Reproduce every entry below precisely. Pictures are excluded from the copy.

┌──

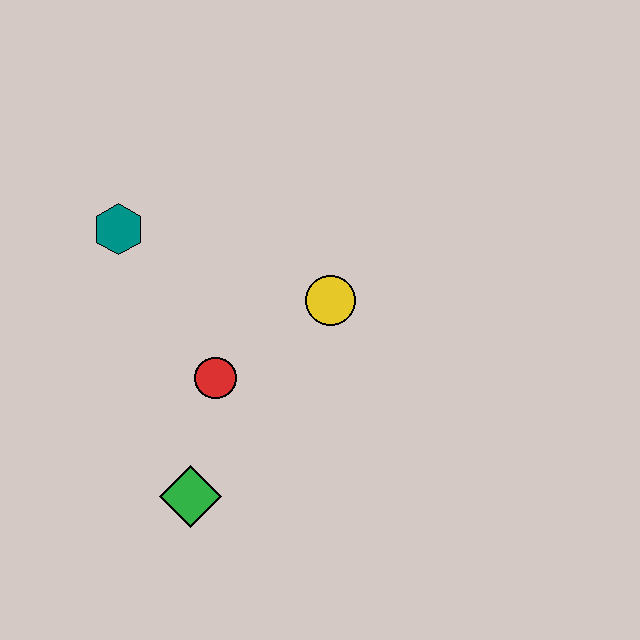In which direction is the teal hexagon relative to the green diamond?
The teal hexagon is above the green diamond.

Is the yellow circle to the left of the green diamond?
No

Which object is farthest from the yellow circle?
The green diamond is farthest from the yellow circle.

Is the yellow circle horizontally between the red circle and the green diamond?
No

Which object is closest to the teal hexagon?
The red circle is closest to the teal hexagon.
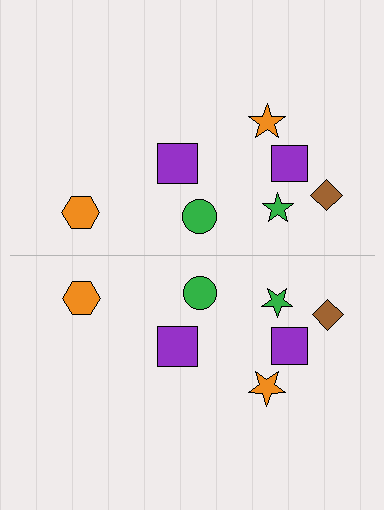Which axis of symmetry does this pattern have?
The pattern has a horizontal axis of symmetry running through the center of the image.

└──

- [Full solution]:
In which direction is the teal hexagon relative to the green diamond?
The teal hexagon is above the green diamond.

Is the yellow circle to the left of the green diamond?
No

Which object is farthest from the yellow circle?
The green diamond is farthest from the yellow circle.

Is the yellow circle horizontally between the red circle and the green diamond?
No

Which object is closest to the teal hexagon?
The red circle is closest to the teal hexagon.
Which axis of symmetry does this pattern have?
The pattern has a horizontal axis of symmetry running through the center of the image.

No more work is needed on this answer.